Repeat exactly the lines from the one containing "Which two points are closest to each other?" through the one containing "What is the approximate distance in pixels between points D", both lines included, please, without any other lines.

-------- Record list

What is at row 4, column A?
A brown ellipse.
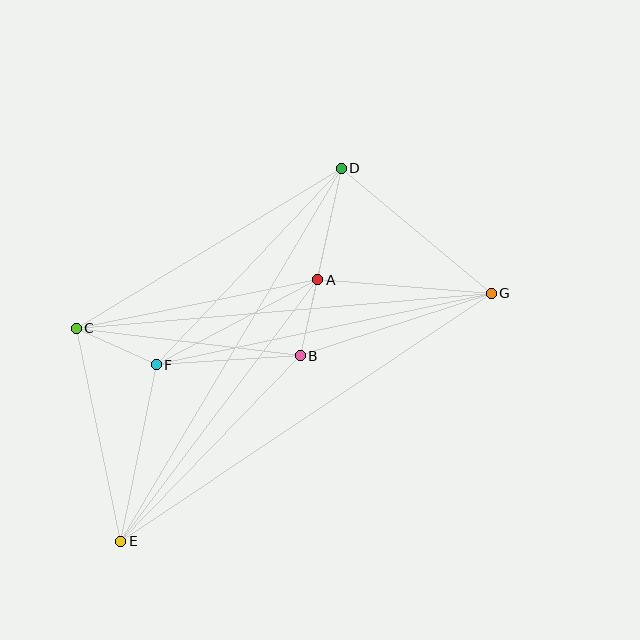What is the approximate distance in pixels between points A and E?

----------------
-------- Record list

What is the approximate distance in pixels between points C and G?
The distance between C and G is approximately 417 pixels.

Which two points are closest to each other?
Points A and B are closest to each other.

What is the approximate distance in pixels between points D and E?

----------------

:: The response ::
Which two points are closest to each other?
Points A and B are closest to each other.

What is the approximate distance in pixels between points D and E?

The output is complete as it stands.